Problem statement:
Quote all entries exactly, leaving pictures aside.

___ Provided data ___

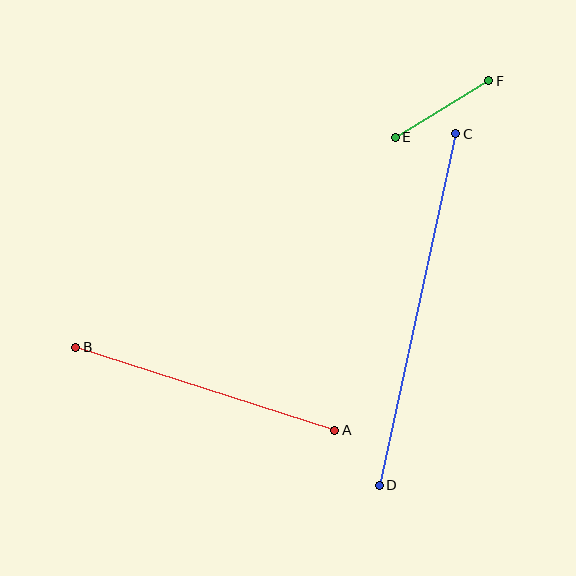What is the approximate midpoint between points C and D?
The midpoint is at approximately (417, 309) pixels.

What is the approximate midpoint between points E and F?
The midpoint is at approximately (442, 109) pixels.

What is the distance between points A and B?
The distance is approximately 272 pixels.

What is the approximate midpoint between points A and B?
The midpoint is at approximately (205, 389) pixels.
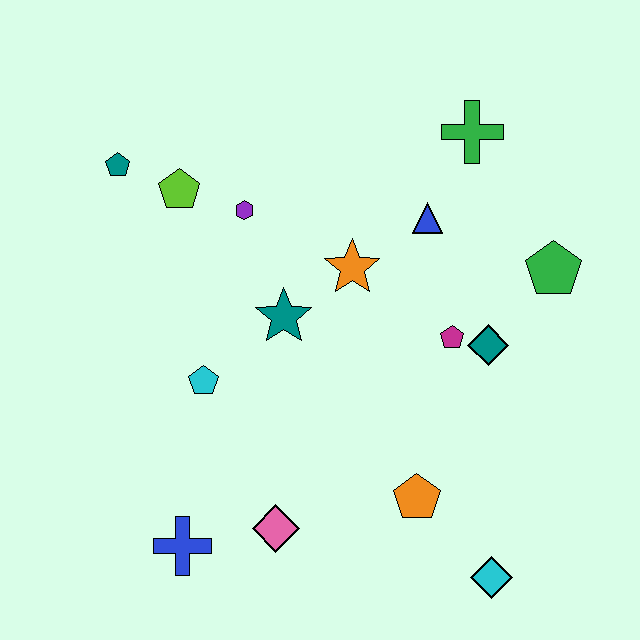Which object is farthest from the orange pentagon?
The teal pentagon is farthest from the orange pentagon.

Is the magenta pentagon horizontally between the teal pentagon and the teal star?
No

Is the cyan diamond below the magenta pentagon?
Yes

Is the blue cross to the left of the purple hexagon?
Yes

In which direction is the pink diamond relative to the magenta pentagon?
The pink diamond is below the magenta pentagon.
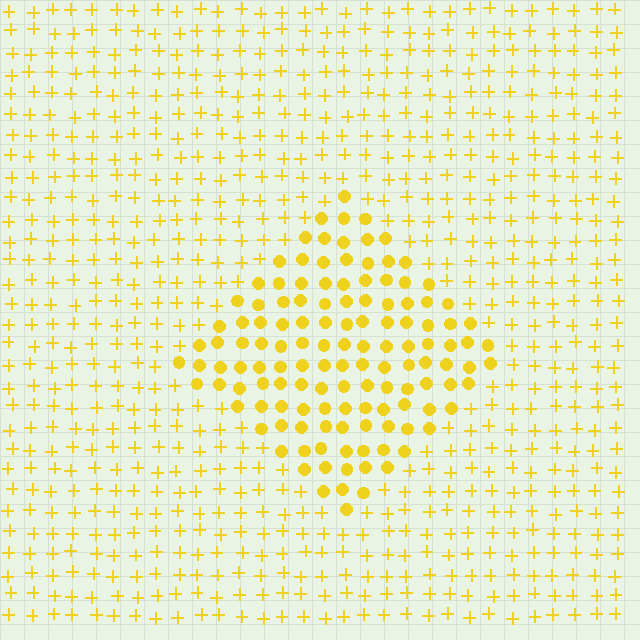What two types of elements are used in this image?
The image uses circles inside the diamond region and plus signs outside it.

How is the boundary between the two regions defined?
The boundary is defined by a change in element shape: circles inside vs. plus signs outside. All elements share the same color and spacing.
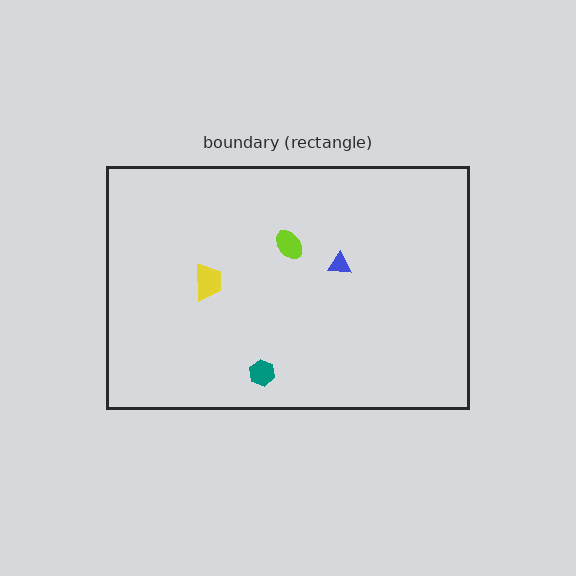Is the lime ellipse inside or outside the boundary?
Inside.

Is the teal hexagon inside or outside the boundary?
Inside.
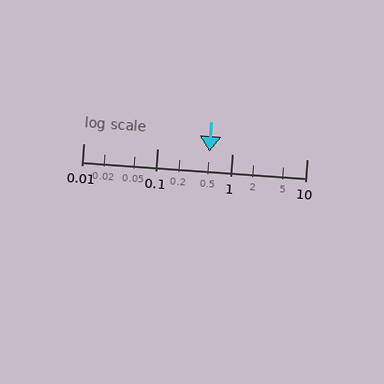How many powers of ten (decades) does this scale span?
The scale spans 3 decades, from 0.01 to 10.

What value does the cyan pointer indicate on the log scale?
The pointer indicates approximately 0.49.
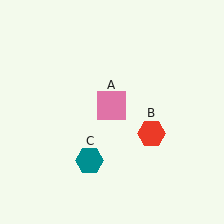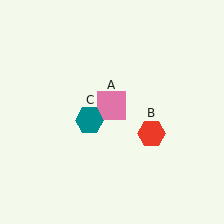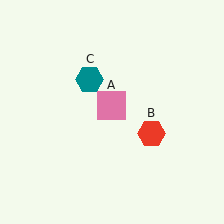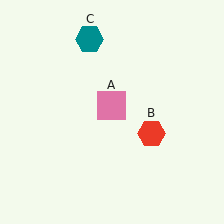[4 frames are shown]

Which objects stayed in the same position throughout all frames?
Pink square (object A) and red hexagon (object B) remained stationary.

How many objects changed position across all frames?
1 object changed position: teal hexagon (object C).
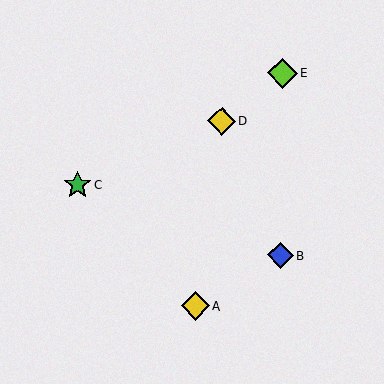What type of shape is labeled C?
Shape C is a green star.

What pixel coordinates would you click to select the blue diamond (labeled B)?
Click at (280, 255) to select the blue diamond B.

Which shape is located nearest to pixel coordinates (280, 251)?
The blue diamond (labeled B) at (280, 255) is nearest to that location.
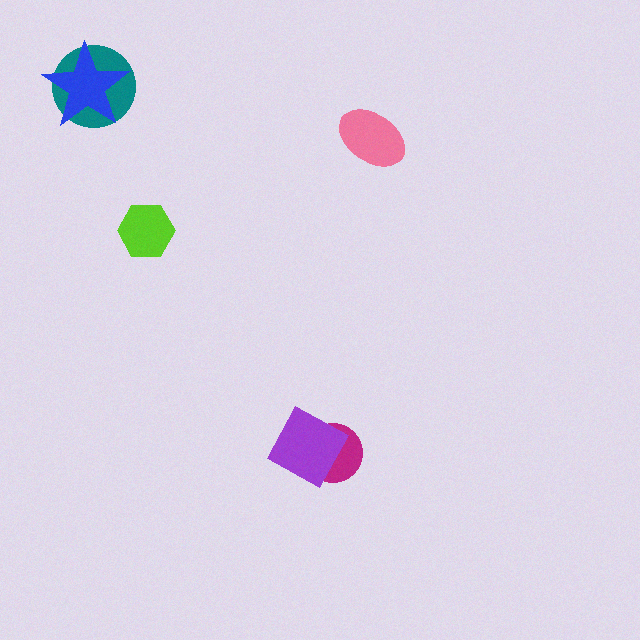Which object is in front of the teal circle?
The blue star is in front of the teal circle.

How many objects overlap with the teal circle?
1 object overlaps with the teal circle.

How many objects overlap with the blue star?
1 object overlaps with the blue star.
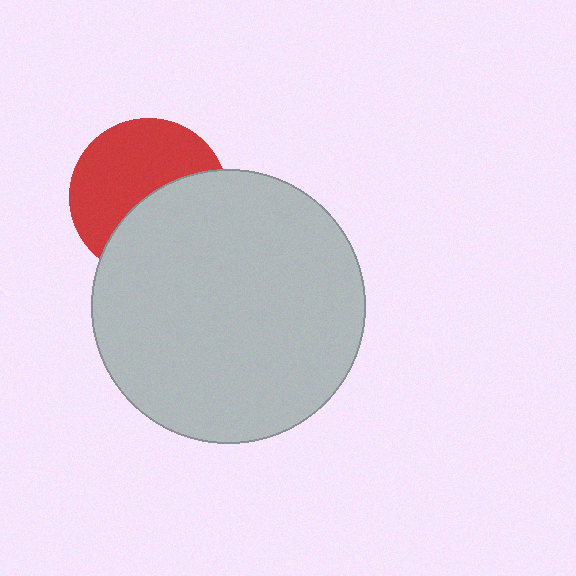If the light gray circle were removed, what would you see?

___

The solution:
What is the approximate midpoint between points C and D?
The midpoint is at approximately (417, 309) pixels.

What is the approximate midpoint between points E and F?
The midpoint is at approximately (442, 109) pixels.

What is the distance between points A and B?
The distance is approximately 272 pixels.

What is the approximate midpoint between points A and B?
The midpoint is at approximately (205, 389) pixels.
Which object is farthest from the orange pentagon?
The teal pentagon is farthest from the orange pentagon.

Is the magenta pentagon horizontally between the teal pentagon and the teal star?
No

Is the cyan diamond below the magenta pentagon?
Yes

Is the blue cross to the left of the purple hexagon?
Yes

In which direction is the pink diamond relative to the magenta pentagon?
The pink diamond is below the magenta pentagon.
What two types of elements are used in this image?
The image uses circles inside the diamond region and plus signs outside it.

How is the boundary between the two regions defined?
The boundary is defined by a change in element shape: circles inside vs. plus signs outside. All elements share the same color and spacing.
Is the lime ellipse inside or outside the boundary?
Inside.

Is the teal hexagon inside or outside the boundary?
Inside.
How many powers of ten (decades) does this scale span?
The scale spans 3 decades, from 0.01 to 10.

What value does the cyan pointer indicate on the log scale?
The pointer indicates approximately 0.49.
[4 frames are shown]

Which objects stayed in the same position throughout all frames?
Pink square (object A) and red hexagon (object B) remained stationary.

How many objects changed position across all frames?
1 object changed position: teal hexagon (object C).
What type of shape is labeled C?
Shape C is a green star.

What pixel coordinates would you click to select the blue diamond (labeled B)?
Click at (280, 255) to select the blue diamond B.

Which shape is located nearest to pixel coordinates (280, 251)?
The blue diamond (labeled B) at (280, 255) is nearest to that location.
Which object is in front of the teal circle?
The blue star is in front of the teal circle.

How many objects overlap with the teal circle?
1 object overlaps with the teal circle.

How many objects overlap with the blue star?
1 object overlaps with the blue star.
If the light gray circle were removed, what would you see?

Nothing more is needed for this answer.